→ EXERCISE TASK: Copy nothing before the line that contains "Approximately how many"; from there, transcribe each line exactly through the end of the material, omitting pictures.

___ THE INPUT ___

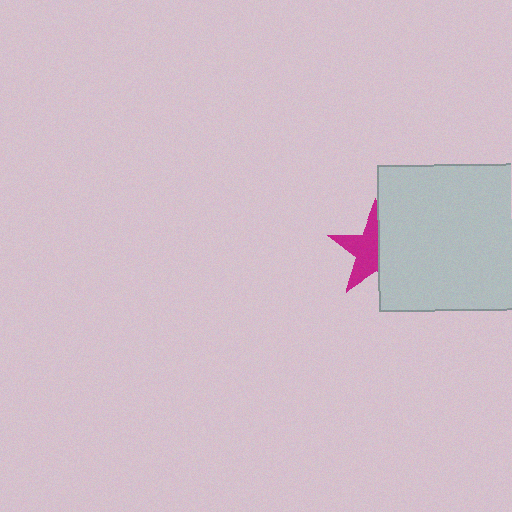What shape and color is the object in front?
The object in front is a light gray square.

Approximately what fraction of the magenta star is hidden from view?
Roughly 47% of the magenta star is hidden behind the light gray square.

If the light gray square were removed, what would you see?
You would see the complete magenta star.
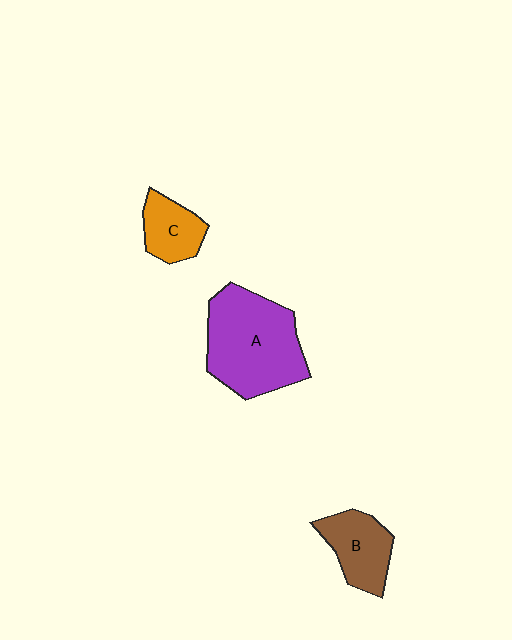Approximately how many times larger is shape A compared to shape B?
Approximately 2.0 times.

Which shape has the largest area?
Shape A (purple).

___

→ COMPLETE OUTPUT:
Approximately how many times larger is shape A compared to shape B?
Approximately 2.0 times.

Which shape has the largest area?
Shape A (purple).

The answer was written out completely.